> **What to work on**
Would you quote the material below in full and unchanged?

> **Dataset records**
▬▬▬▬▬▬

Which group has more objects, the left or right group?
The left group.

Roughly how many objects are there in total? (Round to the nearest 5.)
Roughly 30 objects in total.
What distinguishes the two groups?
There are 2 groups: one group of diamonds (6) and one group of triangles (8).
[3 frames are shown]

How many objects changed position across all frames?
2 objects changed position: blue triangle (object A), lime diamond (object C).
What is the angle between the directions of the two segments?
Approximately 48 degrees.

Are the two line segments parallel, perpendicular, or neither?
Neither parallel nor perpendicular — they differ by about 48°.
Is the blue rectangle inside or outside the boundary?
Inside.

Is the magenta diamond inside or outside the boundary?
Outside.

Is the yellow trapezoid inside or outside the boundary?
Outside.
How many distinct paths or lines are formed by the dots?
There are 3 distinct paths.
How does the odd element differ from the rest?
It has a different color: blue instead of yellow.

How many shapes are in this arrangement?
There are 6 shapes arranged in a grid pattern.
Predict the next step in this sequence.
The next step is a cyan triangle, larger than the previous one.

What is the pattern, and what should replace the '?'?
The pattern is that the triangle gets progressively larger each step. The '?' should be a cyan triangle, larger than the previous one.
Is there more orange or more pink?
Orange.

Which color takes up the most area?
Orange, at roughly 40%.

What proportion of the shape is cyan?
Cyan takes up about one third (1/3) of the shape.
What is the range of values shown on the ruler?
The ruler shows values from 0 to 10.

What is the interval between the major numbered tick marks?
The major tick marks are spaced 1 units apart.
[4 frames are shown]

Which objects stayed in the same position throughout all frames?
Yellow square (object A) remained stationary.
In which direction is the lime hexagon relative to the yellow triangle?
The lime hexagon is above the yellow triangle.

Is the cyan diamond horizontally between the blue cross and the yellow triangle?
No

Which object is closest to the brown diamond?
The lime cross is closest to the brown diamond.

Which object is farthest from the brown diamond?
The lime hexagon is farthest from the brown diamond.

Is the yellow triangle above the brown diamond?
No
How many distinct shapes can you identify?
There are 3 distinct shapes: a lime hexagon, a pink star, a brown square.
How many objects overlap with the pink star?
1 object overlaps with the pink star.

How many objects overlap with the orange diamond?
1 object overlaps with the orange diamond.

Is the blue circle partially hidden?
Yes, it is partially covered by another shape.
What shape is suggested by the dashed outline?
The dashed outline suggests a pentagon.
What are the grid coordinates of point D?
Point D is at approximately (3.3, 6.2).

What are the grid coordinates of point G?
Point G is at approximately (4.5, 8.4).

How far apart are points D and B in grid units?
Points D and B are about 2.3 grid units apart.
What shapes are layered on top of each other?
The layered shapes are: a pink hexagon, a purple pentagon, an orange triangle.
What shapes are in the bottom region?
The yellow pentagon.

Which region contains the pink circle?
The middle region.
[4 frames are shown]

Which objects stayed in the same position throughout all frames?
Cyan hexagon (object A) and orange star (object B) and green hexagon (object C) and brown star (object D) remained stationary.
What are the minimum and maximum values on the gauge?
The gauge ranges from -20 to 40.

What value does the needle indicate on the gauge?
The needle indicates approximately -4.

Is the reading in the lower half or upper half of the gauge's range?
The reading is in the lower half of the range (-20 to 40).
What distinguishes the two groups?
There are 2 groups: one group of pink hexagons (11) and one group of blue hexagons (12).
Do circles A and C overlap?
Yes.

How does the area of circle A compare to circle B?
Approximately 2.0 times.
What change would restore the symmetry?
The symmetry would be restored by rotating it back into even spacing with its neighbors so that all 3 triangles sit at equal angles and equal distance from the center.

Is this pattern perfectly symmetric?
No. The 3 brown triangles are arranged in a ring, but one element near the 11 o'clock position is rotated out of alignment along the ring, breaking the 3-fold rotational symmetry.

▬▬▬▬▬▬

> **Exercise result**
Which group has more objects, the left or right group?
The left group.

Roughly how many objects are there in total? (Round to the nearest 5.)
Roughly 30 objects in total.
What distinguishes the two groups?
There are 2 groups: one group of diamonds (6) and one group of triangles (8).
[3 frames are shown]

How many objects changed position across all frames?
2 objects changed position: blue triangle (object A), lime diamond (object C).
What is the angle between the directions of the two segments?
Approximately 48 degrees.

Are the two line segments parallel, perpendicular, or neither?
Neither parallel nor perpendicular — they differ by about 48°.
Is the blue rectangle inside or outside the boundary?
Inside.

Is the magenta diamond inside or outside the boundary?
Outside.

Is the yellow trapezoid inside or outside the boundary?
Outside.
How many distinct paths or lines are formed by the dots?
There are 3 distinct paths.
How does the odd element differ from the rest?
It has a different color: blue instead of yellow.

How many shapes are in this arrangement?
There are 6 shapes arranged in a grid pattern.
Predict the next step in this sequence.
The next step is a cyan triangle, larger than the previous one.

What is the pattern, and what should replace the '?'?
The pattern is that the triangle gets progressively larger each step. The '?' should be a cyan triangle, larger than the previous one.
Is there more orange or more pink?
Orange.

Which color takes up the most area?
Orange, at roughly 40%.

What proportion of the shape is cyan?
Cyan takes up about one third (1/3) of the shape.
What is the range of values shown on the ruler?
The ruler shows values from 0 to 10.

What is the interval between the major numbered tick marks?
The major tick marks are spaced 1 units apart.
[4 frames are shown]

Which objects stayed in the same position throughout all frames?
Yellow square (object A) remained stationary.
In which direction is the lime hexagon relative to the yellow triangle?
The lime hexagon is above the yellow triangle.

Is the cyan diamond horizontally between the blue cross and the yellow triangle?
No

Which object is closest to the brown diamond?
The lime cross is closest to the brown diamond.

Which object is farthest from the brown diamond?
The lime hexagon is farthest from the brown diamond.

Is the yellow triangle above the brown diamond?
No
How many distinct shapes can you identify?
There are 3 distinct shapes: a lime hexagon, a pink star, a brown square.
How many objects overlap with the pink star?
1 object overlaps with the pink star.

How many objects overlap with the orange diamond?
1 object overlaps with the orange diamond.

Is the blue circle partially hidden?
Yes, it is partially covered by another shape.
What shape is suggested by the dashed outline?
The dashed outline suggests a pentagon.
What are the grid coordinates of point D?
Point D is at approximately (3.3, 6.2).

What are the grid coordinates of point G?
Point G is at approximately (4.5, 8.4).

How far apart are points D and B in grid units?
Points D and B are about 2.3 grid units apart.
What shapes are layered on top of each other?
The layered shapes are: a pink hexagon, a purple pentagon, an orange triangle.
What shapes are in the bottom region?
The yellow pentagon.

Which region contains the pink circle?
The middle region.
[4 frames are shown]

Which objects stayed in the same position throughout all frames?
Cyan hexagon (object A) and orange star (object B) and green hexagon (object C) and brown star (object D) remained stationary.
What are the minimum and maximum values on the gauge?
The gauge ranges from -20 to 40.

What value does the needle indicate on the gauge?
The needle indicates approximately -4.

Is the reading in the lower half or upper half of the gauge's range?
The reading is in the lower half of the range (-20 to 40).
What distinguishes the two groups?
There are 2 groups: one group of pink hexagons (11) and one group of blue hexagons (12).
Do circles A and C overlap?
Yes.

How does the area of circle A compare to circle B?
Approximately 2.0 times.
What change would restore the symmetry?
The symmetry would be restored by rotating it back into even spacing with its neighbors so that all 3 triangles sit at equal angles and equal distance from the center.

Is this pattern perfectly symmetric?
No. The 3 brown triangles are arranged in a ring, but one element near the 11 o'clock position is rotated out of alignment along the ring, breaking the 3-fold rotational symmetry.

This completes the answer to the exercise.